• [Work to be completed]: Copy out every record below exactly as written, but leave out any pictures.

(Entries on basic geometric figures)
-- Start --
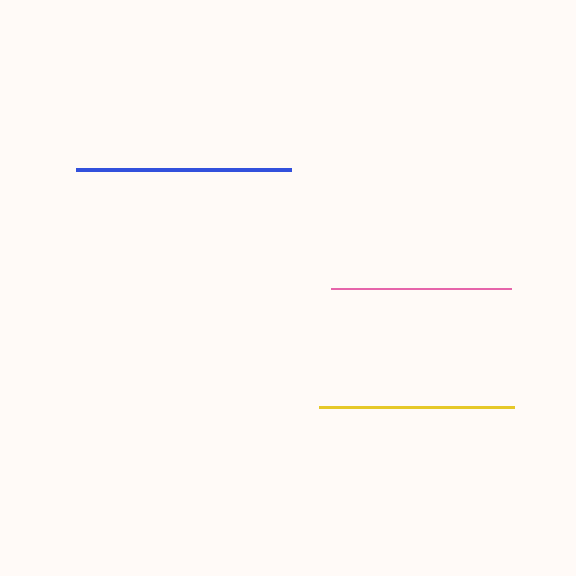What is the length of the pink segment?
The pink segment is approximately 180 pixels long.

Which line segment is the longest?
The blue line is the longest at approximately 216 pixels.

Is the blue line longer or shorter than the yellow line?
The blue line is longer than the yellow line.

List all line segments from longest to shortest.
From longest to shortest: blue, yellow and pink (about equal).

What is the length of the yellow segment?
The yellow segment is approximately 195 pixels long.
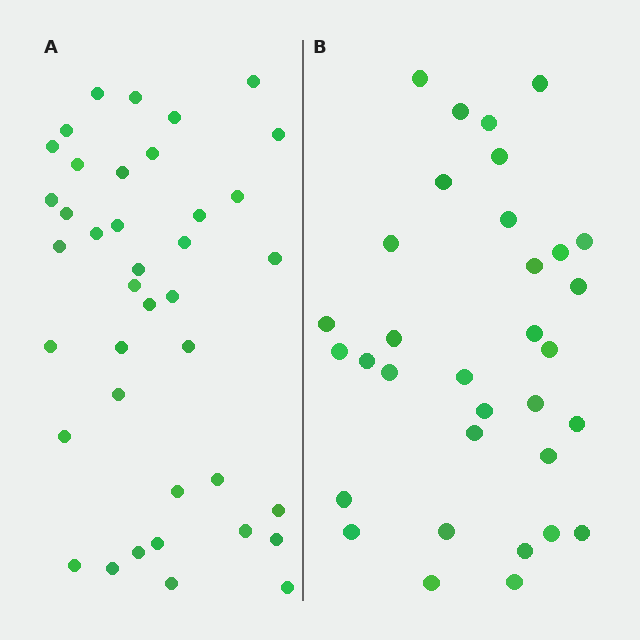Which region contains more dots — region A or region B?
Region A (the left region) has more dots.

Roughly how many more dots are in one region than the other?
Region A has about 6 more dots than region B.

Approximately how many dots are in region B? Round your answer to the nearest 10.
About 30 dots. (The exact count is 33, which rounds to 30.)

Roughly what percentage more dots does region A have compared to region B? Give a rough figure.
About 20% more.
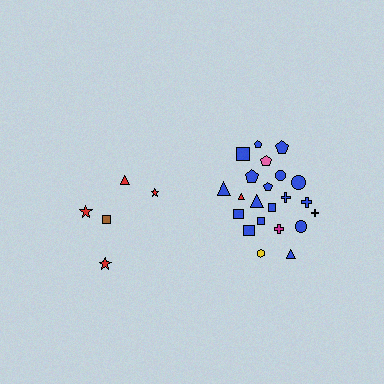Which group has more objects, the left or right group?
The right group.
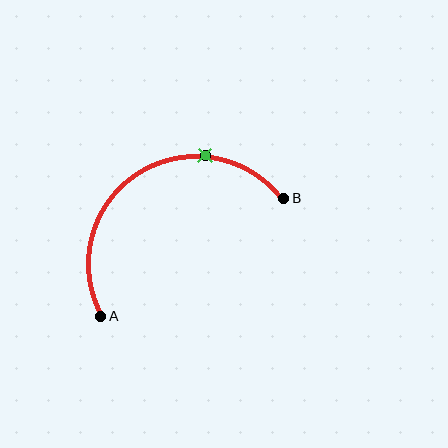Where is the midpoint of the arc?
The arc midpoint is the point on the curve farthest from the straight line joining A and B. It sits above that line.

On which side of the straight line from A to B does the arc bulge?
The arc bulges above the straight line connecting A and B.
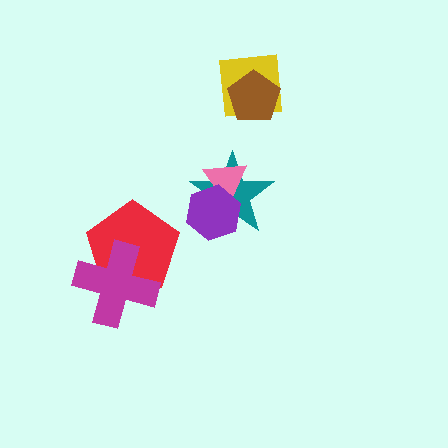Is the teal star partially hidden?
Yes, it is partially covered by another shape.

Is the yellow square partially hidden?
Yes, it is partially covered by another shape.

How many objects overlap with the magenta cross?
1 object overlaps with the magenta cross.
-- End --
• [Response]:
What is the length of the pink segment?
The pink segment is approximately 180 pixels long.

Which line segment is the longest?
The blue line is the longest at approximately 216 pixels.

Is the blue line longer or shorter than the yellow line?
The blue line is longer than the yellow line.

List all line segments from longest to shortest.
From longest to shortest: blue, yellow and pink (about equal).

What is the length of the yellow segment?
The yellow segment is approximately 195 pixels long.
Which region contains more dots — region A or region B?
Region A (the left region) has more dots.

Roughly how many more dots are in one region than the other?
Region A has about 6 more dots than region B.

Approximately how many dots are in region B? Round your answer to the nearest 10.
About 30 dots. (The exact count is 33, which rounds to 30.)

Roughly what percentage more dots does region A have compared to region B? Give a rough figure.
About 20% more.
Which group has more objects, the left or right group?
The right group.
Where is the midpoint of the arc?
The arc midpoint is the point on the curve farthest from the straight line joining A and B. It sits above that line.

On which side of the straight line from A to B does the arc bulge?
The arc bulges above the straight line connecting A and B.
Is the teal star partially hidden?
Yes, it is partially covered by another shape.

Is the yellow square partially hidden?
Yes, it is partially covered by another shape.

How many objects overlap with the magenta cross?
1 object overlaps with the magenta cross.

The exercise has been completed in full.